* **GIVEN TASK**: Copy out precisely the lines beginning at the line that contains "Which vertex has the largest interior angle?" and ending at the line that contains "[3 frames are shown]", including both.

^^^^^^^^

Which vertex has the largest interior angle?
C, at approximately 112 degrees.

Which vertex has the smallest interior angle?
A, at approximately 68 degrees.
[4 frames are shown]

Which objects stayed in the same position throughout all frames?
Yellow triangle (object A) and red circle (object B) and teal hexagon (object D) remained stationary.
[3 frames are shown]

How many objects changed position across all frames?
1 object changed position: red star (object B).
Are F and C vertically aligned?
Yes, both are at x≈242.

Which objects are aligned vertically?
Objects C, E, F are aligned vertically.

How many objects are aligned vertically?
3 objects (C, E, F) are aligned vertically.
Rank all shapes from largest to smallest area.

^^^^^^^^

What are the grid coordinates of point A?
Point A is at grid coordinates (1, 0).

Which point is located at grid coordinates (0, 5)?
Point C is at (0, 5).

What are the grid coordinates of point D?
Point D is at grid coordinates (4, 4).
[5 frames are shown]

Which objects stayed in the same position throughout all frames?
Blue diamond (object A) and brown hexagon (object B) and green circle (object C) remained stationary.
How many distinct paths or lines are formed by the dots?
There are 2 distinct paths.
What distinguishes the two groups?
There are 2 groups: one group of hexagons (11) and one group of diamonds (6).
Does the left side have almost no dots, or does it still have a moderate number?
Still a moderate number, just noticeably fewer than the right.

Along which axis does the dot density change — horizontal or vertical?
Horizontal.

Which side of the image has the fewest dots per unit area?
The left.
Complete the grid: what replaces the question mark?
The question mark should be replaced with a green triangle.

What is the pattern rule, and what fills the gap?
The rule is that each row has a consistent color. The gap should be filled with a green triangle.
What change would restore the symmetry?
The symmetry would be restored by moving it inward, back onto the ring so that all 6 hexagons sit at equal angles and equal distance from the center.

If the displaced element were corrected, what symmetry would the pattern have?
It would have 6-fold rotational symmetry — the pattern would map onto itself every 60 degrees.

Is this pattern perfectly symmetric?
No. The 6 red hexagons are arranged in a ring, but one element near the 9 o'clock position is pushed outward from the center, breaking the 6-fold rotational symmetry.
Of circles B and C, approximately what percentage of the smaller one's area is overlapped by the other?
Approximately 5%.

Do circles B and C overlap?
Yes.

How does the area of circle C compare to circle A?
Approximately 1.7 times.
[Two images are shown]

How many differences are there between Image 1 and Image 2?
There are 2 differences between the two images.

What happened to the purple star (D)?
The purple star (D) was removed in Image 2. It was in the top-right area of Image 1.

^^^^^^^^

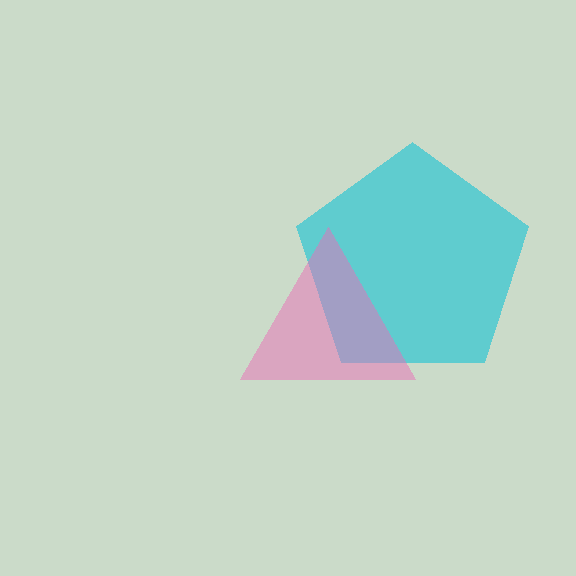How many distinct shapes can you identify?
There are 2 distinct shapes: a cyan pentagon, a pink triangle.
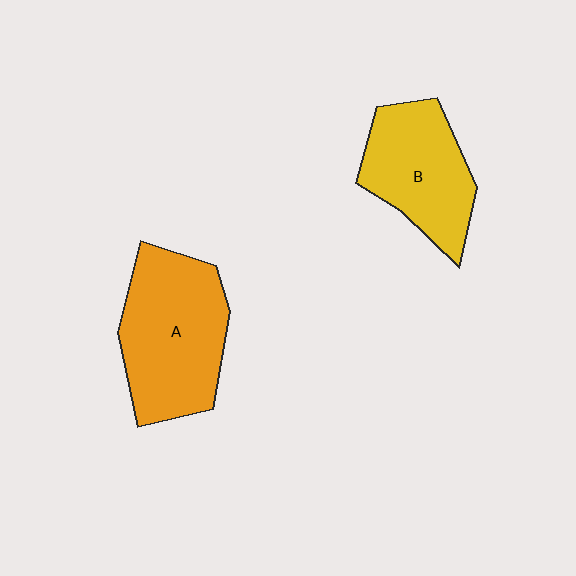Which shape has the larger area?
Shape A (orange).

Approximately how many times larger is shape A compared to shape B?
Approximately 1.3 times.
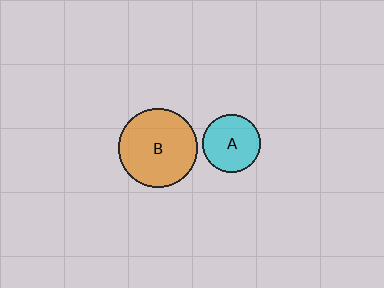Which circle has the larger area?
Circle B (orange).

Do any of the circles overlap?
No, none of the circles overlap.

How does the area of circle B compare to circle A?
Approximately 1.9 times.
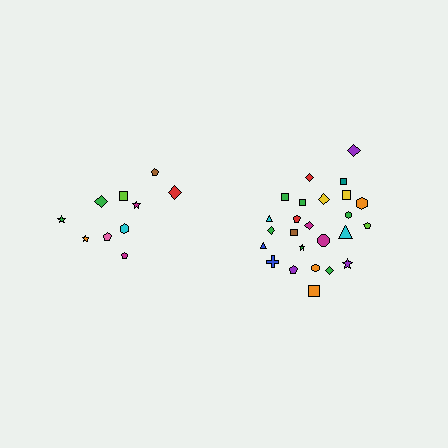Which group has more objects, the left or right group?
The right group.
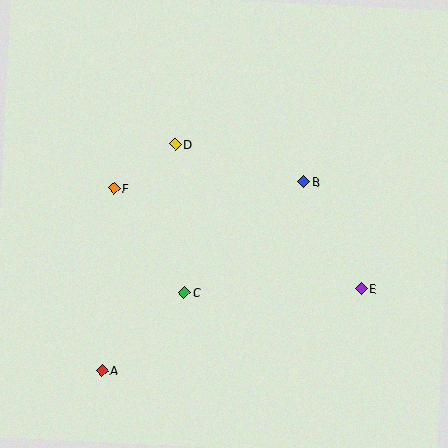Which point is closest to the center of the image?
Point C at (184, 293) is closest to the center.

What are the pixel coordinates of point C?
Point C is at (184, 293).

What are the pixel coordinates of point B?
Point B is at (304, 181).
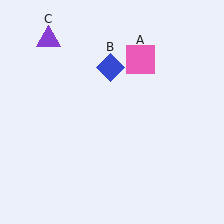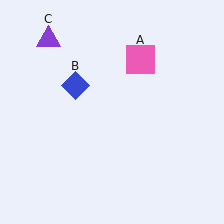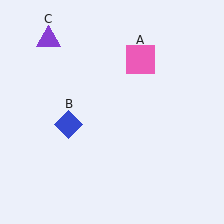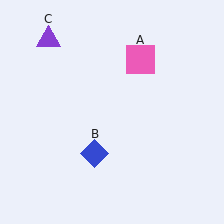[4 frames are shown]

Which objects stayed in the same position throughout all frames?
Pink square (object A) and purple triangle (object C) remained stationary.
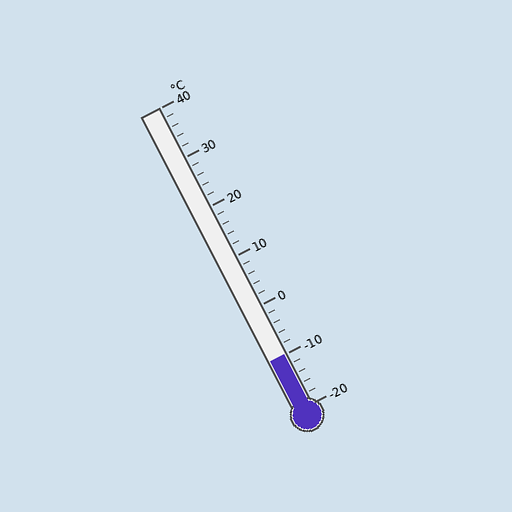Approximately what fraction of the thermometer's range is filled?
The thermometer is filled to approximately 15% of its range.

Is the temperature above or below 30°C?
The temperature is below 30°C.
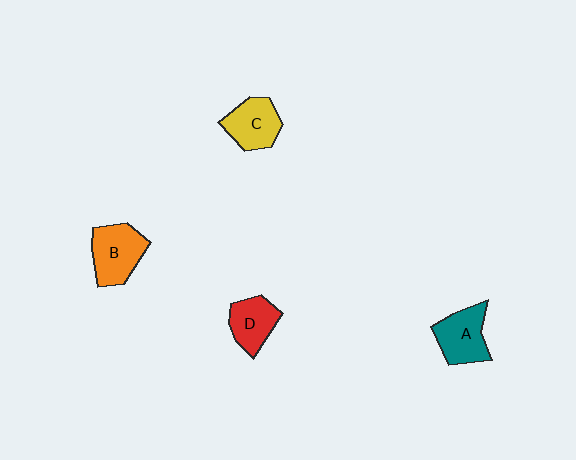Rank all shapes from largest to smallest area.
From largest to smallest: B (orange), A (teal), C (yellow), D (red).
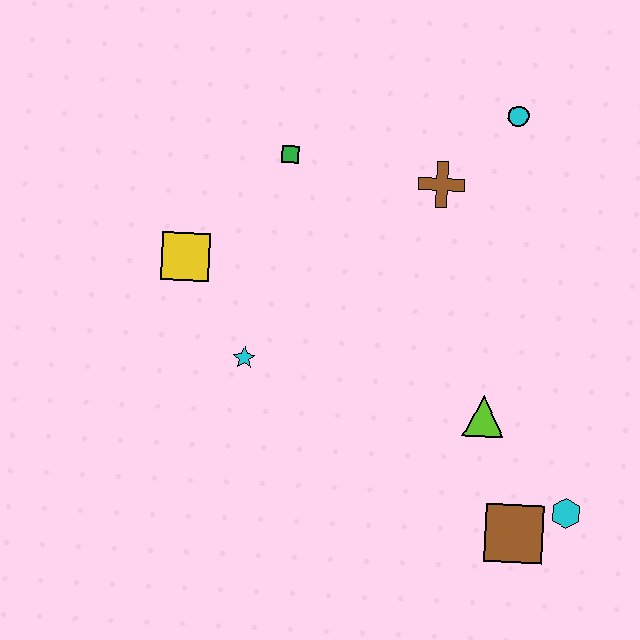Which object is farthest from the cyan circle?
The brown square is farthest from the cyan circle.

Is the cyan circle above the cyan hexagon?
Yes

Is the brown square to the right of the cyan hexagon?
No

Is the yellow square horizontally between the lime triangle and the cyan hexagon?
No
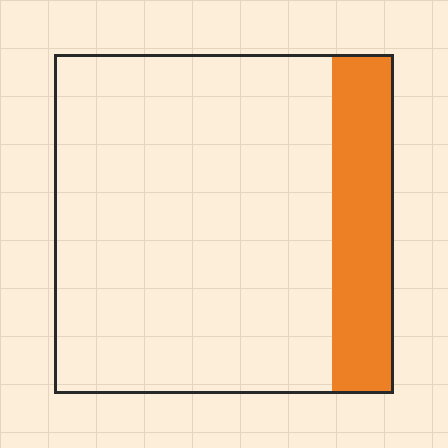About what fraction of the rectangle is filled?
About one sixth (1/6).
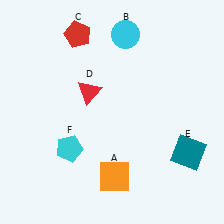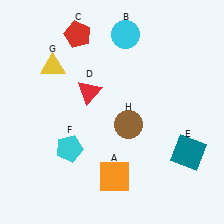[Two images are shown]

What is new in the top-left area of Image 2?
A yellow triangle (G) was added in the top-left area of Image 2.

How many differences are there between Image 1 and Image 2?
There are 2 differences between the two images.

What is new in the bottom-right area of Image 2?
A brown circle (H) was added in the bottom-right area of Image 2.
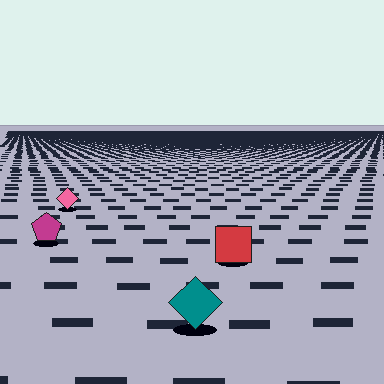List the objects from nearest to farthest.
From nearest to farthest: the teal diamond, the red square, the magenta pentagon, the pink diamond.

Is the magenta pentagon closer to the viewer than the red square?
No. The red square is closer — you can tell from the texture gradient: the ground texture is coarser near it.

^^^^^^^^

* **TASK OUTPUT**:
Which vertex has the largest interior angle?
C, at approximately 112 degrees.

Which vertex has the smallest interior angle?
A, at approximately 68 degrees.
[4 frames are shown]

Which objects stayed in the same position throughout all frames?
Yellow triangle (object A) and red circle (object B) and teal hexagon (object D) remained stationary.
[3 frames are shown]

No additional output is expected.